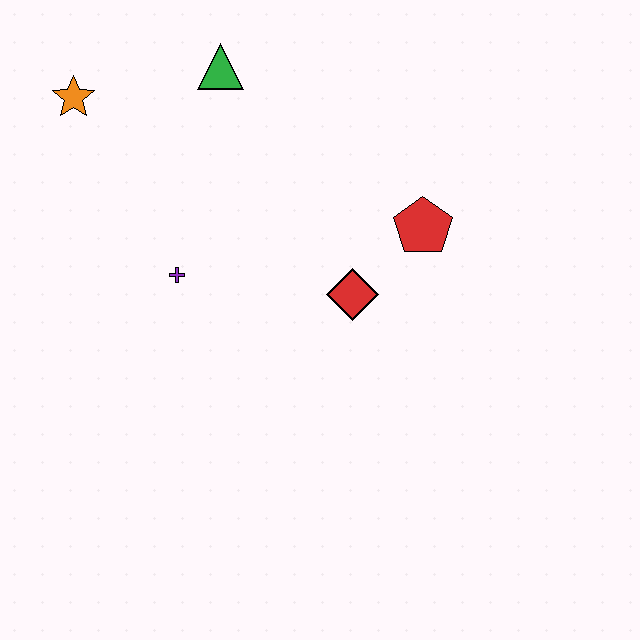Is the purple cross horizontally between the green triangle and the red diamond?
No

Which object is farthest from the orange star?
The red pentagon is farthest from the orange star.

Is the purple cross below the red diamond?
No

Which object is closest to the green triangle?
The orange star is closest to the green triangle.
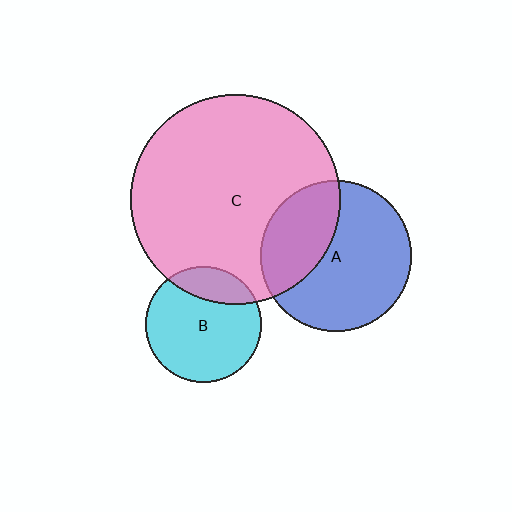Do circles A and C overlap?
Yes.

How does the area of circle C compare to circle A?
Approximately 1.9 times.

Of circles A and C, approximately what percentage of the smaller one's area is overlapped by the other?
Approximately 35%.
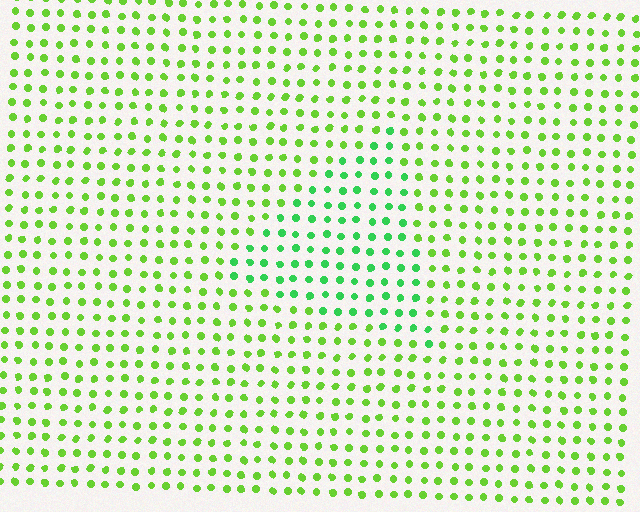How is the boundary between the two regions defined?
The boundary is defined purely by a slight shift in hue (about 33 degrees). Spacing, size, and orientation are identical on both sides.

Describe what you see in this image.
The image is filled with small lime elements in a uniform arrangement. A triangle-shaped region is visible where the elements are tinted to a slightly different hue, forming a subtle color boundary.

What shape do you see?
I see a triangle.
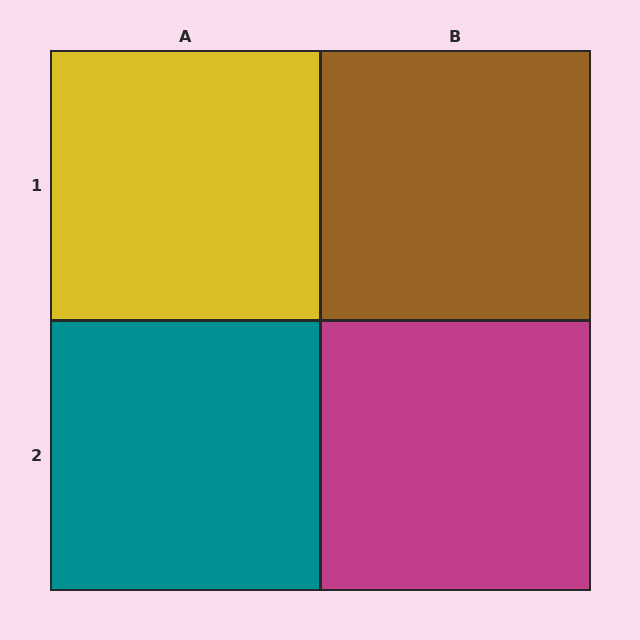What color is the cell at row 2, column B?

━━━━━━━━━━

WHAT NEEDS TO BE DONE ▸ Omit the pictures and please write out exactly the lines between the one containing "Describe what you see in this image." and the last line of the entries, both included.

RESPONSE FOR THIS EXERCISE ▸
Describe what you see in this image.
The image is filled with small lime elements in a uniform arrangement. A triangle-shaped region is visible where the elements are tinted to a slightly different hue, forming a subtle color boundary.

What shape do you see?
I see a triangle.
What color is the cell at row 2, column B?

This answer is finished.